▶ _Challenge_: Restate the material word for word and leave out anything that is a picture.

▶ _Supplied records_:
★ ★ ★ ★ ★ ★ ★

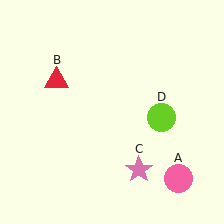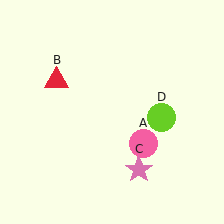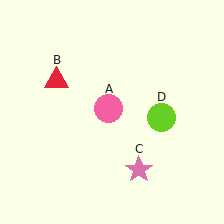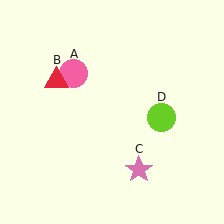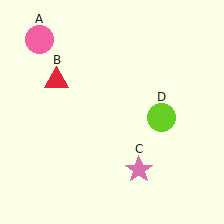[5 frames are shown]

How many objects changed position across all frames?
1 object changed position: pink circle (object A).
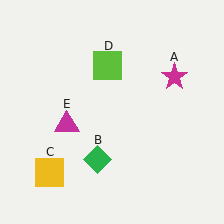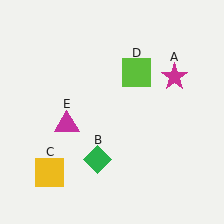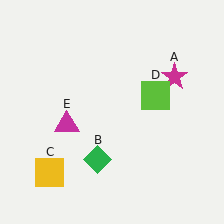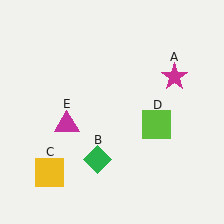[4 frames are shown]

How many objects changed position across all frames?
1 object changed position: lime square (object D).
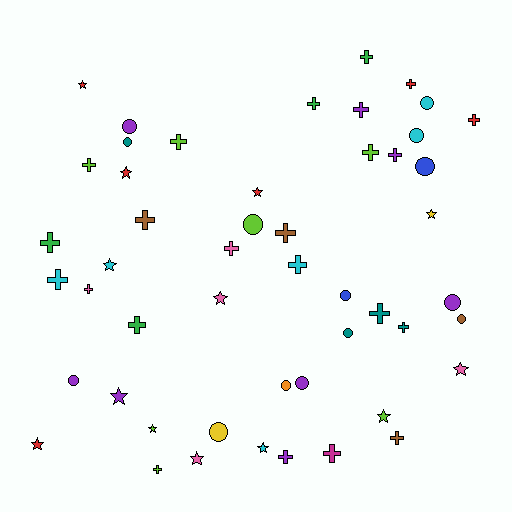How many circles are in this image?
There are 14 circles.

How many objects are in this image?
There are 50 objects.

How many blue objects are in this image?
There are 2 blue objects.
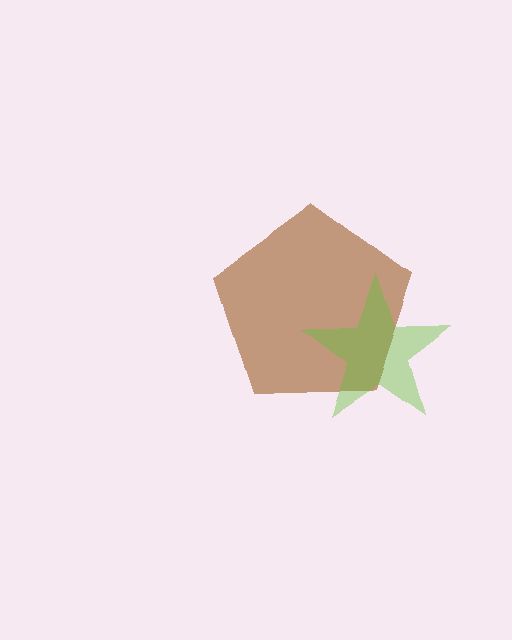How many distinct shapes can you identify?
There are 2 distinct shapes: a brown pentagon, a lime star.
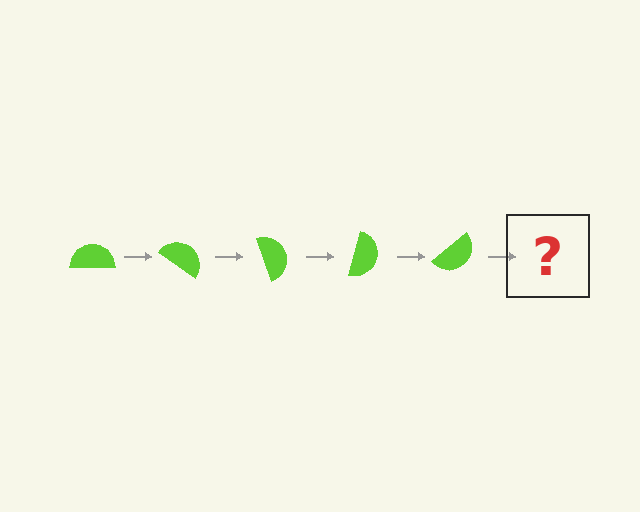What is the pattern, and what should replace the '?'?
The pattern is that the semicircle rotates 35 degrees clockwise each step. The '?' should be a lime semicircle rotated 175 degrees clockwise.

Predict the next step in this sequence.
The next step is a lime semicircle rotated 175 degrees clockwise.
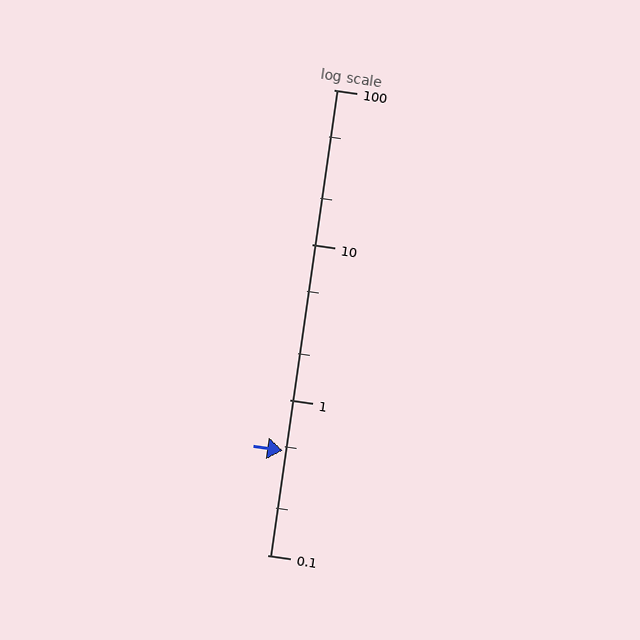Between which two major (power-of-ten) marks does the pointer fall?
The pointer is between 0.1 and 1.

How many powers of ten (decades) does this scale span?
The scale spans 3 decades, from 0.1 to 100.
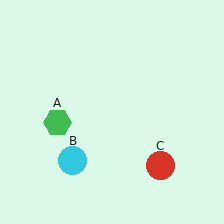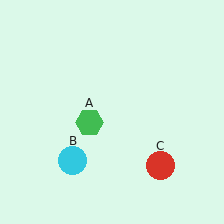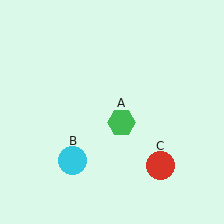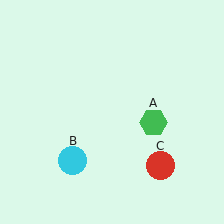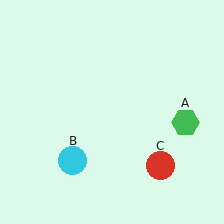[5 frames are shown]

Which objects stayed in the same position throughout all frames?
Cyan circle (object B) and red circle (object C) remained stationary.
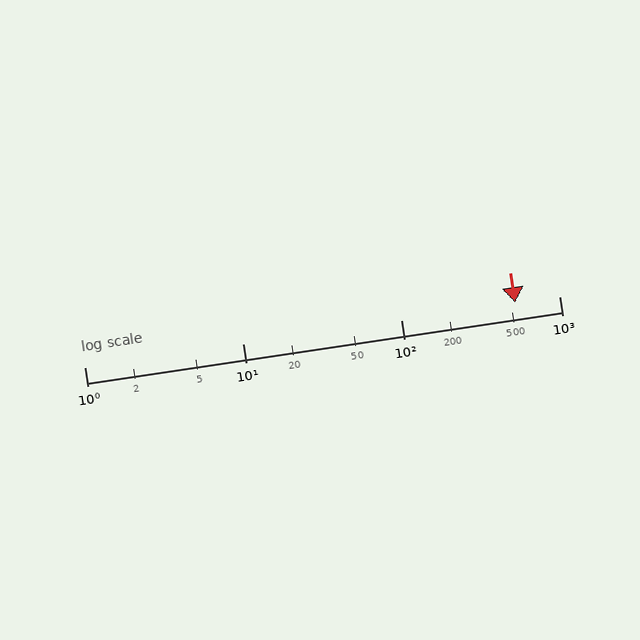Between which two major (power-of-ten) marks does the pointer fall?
The pointer is between 100 and 1000.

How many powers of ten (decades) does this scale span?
The scale spans 3 decades, from 1 to 1000.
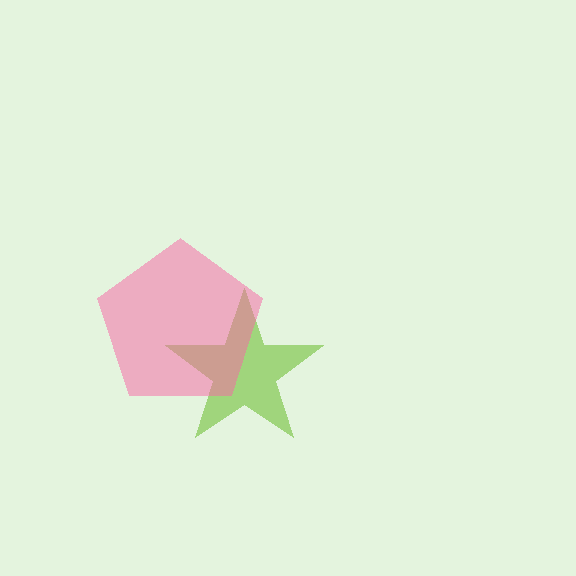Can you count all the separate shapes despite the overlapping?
Yes, there are 2 separate shapes.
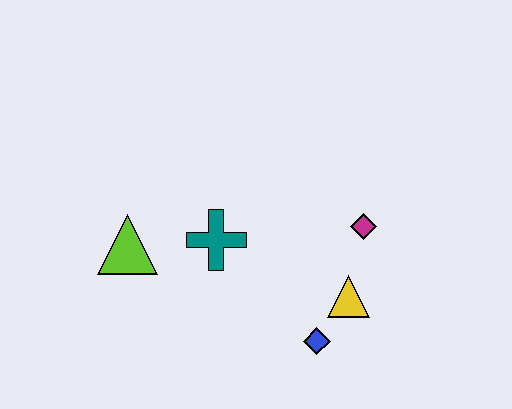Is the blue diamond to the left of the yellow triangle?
Yes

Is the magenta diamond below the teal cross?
No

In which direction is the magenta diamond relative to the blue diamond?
The magenta diamond is above the blue diamond.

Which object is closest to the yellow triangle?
The blue diamond is closest to the yellow triangle.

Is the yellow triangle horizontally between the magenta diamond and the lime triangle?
Yes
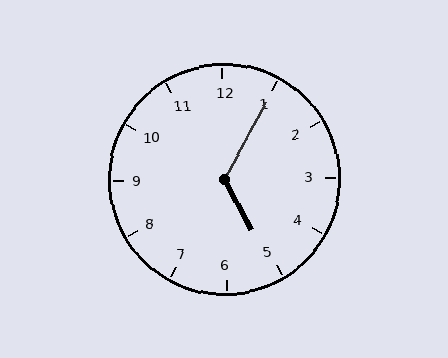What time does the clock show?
5:05.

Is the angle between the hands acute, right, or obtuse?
It is obtuse.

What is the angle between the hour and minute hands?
Approximately 122 degrees.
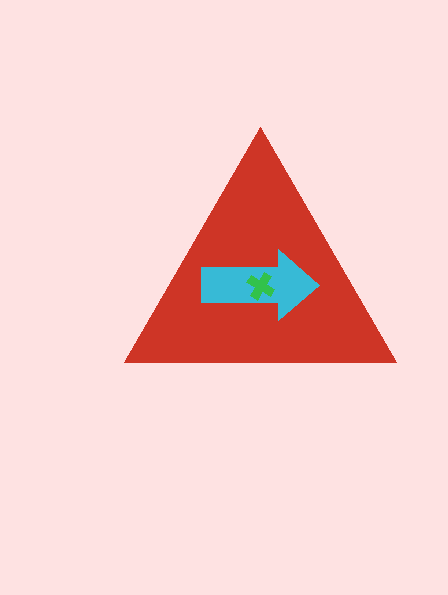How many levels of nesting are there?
3.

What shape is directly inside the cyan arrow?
The green cross.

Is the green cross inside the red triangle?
Yes.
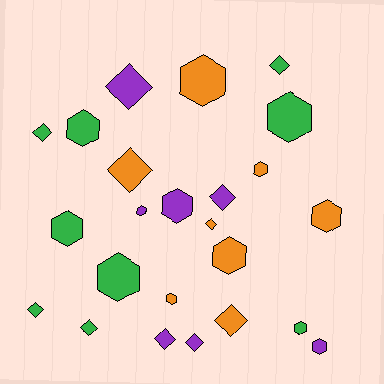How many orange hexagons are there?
There are 5 orange hexagons.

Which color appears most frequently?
Green, with 9 objects.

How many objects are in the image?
There are 24 objects.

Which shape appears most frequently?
Hexagon, with 13 objects.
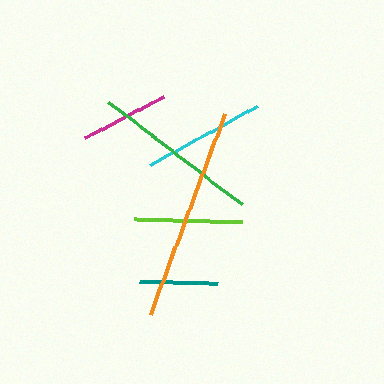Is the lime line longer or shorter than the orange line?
The orange line is longer than the lime line.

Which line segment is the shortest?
The teal line is the shortest at approximately 78 pixels.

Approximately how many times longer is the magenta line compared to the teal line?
The magenta line is approximately 1.1 times the length of the teal line.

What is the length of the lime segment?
The lime segment is approximately 108 pixels long.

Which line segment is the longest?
The orange line is the longest at approximately 214 pixels.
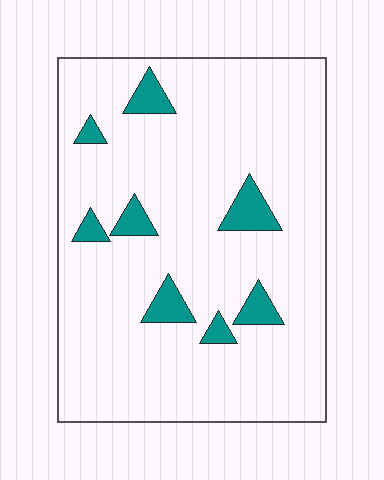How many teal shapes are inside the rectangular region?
8.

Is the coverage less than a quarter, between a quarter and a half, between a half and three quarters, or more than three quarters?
Less than a quarter.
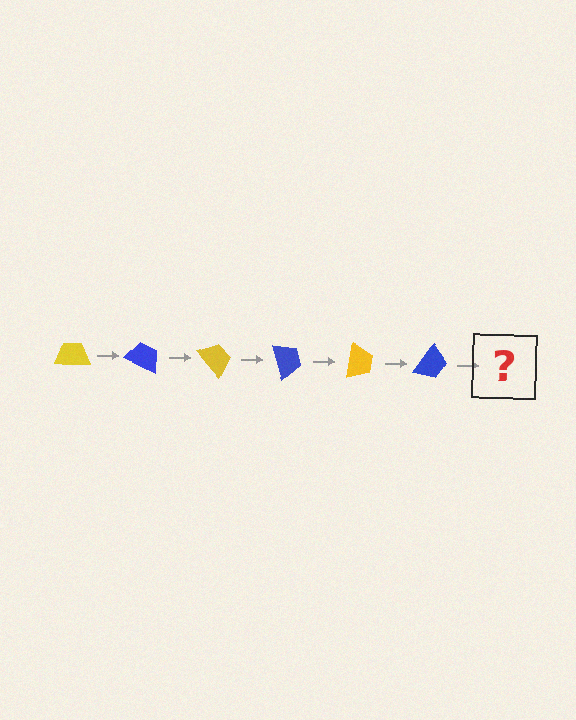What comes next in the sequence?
The next element should be a yellow trapezoid, rotated 150 degrees clockwise from the start.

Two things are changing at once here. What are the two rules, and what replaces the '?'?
The two rules are that it rotates 25 degrees clockwise each step and the color cycles through yellow and blue. The '?' should be a yellow trapezoid, rotated 150 degrees clockwise from the start.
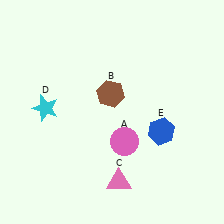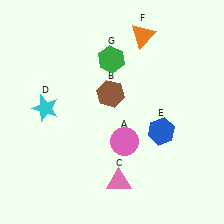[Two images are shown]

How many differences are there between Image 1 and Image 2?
There are 2 differences between the two images.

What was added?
An orange triangle (F), a green hexagon (G) were added in Image 2.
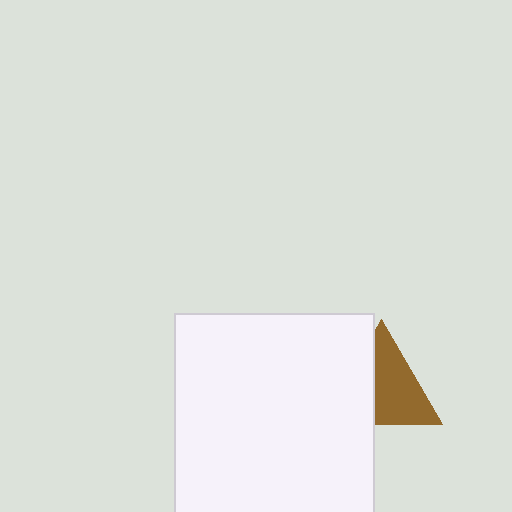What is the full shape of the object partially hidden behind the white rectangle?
The partially hidden object is a brown triangle.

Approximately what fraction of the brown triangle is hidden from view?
Roughly 41% of the brown triangle is hidden behind the white rectangle.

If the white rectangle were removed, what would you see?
You would see the complete brown triangle.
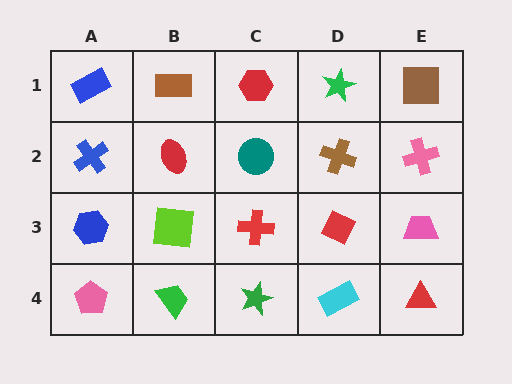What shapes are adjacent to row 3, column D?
A brown cross (row 2, column D), a cyan rectangle (row 4, column D), a red cross (row 3, column C), a pink trapezoid (row 3, column E).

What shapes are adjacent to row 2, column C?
A red hexagon (row 1, column C), a red cross (row 3, column C), a red ellipse (row 2, column B), a brown cross (row 2, column D).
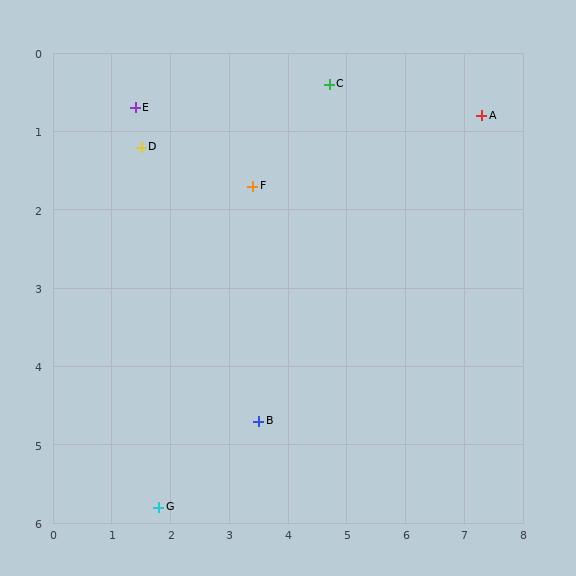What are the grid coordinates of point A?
Point A is at approximately (7.3, 0.8).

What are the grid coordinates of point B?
Point B is at approximately (3.5, 4.7).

★ ★ ★ ★ ★ ★ ★

▶ _Task solution_:
[5 frames are shown]

How many objects changed position across all frames?
1 object changed position: pink circle (object A).
[4 frames are shown]

How many objects changed position across all frames?
1 object changed position: lime square (object D).
How many circles are in this image?
There are 14 circles.

How many objects are in this image?
There are 50 objects.

How many blue objects are in this image?
There are 2 blue objects.
How many distinct shapes can you identify?
There are 2 distinct shapes: a brown pentagon, a lime star.
What is the pattern, and what should replace the '?'?
The pattern is that the semicircle rotates 35 degrees clockwise each step. The '?' should be a lime semicircle rotated 175 degrees clockwise.

Predict the next step in this sequence.
The next step is a lime semicircle rotated 175 degrees clockwise.
Between which two major (power-of-ten) marks does the pointer fall?
The pointer is between 0.1 and 1.

How many powers of ten (decades) does this scale span?
The scale spans 3 decades, from 0.1 to 100.
[5 frames are shown]

Which objects stayed in the same position throughout all frames?
Cyan circle (object B) and red circle (object C) remained stationary.
Between which two major (power-of-ten) marks does the pointer fall?
The pointer is between 100 and 1000.

How many powers of ten (decades) does this scale span?
The scale spans 3 decades, from 1 to 1000.
Can you count all the separate shapes despite the overlapping?
Yes, there are 2 separate shapes.
Is the blue diamond to the left of the yellow triangle?
Yes

Is the magenta diamond below the teal cross?
No

In which direction is the magenta diamond relative to the blue diamond?
The magenta diamond is above the blue diamond.

Which object is closest to the yellow triangle?
The blue diamond is closest to the yellow triangle.

Is the yellow triangle horizontally between the magenta diamond and the lime triangle?
Yes
What time does the clock show?
5:05.

Is the angle between the hands acute, right, or obtuse?
It is obtuse.

What is the angle between the hour and minute hands?
Approximately 122 degrees.
How many levels of nesting are there?
3.

What shape is directly inside the cyan arrow?
The green cross.

Is the green cross inside the red triangle?
Yes.
How many orange hexagons are there?
There are 5 orange hexagons.

Which color appears most frequently?
Green, with 9 objects.

How many objects are in the image?
There are 24 objects.

Which shape appears most frequently?
Hexagon, with 13 objects.
Is the lime line longer or shorter than the orange line?
The orange line is longer than the lime line.

Which line segment is the shortest?
The teal line is the shortest at approximately 78 pixels.

Approximately how many times longer is the magenta line compared to the teal line?
The magenta line is approximately 1.1 times the length of the teal line.

What is the length of the lime segment?
The lime segment is approximately 108 pixels long.

Which line segment is the longest?
The orange line is the longest at approximately 214 pixels.
How many teal shapes are inside the rectangular region?
8.

Is the coverage less than a quarter, between a quarter and a half, between a half and three quarters, or more than three quarters?
Less than a quarter.
What comes next in the sequence?
The next element should be a yellow trapezoid, rotated 150 degrees clockwise from the start.

Two things are changing at once here. What are the two rules, and what replaces the '?'?
The two rules are that it rotates 25 degrees clockwise each step and the color cycles through yellow and blue. The '?' should be a yellow trapezoid, rotated 150 degrees clockwise from the start.
[Two images are shown]

How many differences are there between Image 1 and Image 2?
There are 2 differences between the two images.

What was added?
An orange triangle (F), a green hexagon (G) were added in Image 2.
What is the full shape of the object partially hidden behind the white rectangle?
The partially hidden object is a brown triangle.

Approximately what fraction of the brown triangle is hidden from view?
Roughly 41% of the brown triangle is hidden behind the white rectangle.

If the white rectangle were removed, what would you see?
You would see the complete brown triangle.
What shapes are adjacent to row 3, column D?
A brown cross (row 2, column D), a cyan rectangle (row 4, column D), a red cross (row 3, column C), a pink trapezoid (row 3, column E).

What shapes are adjacent to row 2, column C?
A red hexagon (row 1, column C), a red cross (row 3, column C), a red ellipse (row 2, column B), a brown cross (row 2, column D).
What are the grid coordinates of point A?
Point A is at approximately (7.3, 0.8).

What are the grid coordinates of point B?
Point B is at approximately (3.5, 4.7).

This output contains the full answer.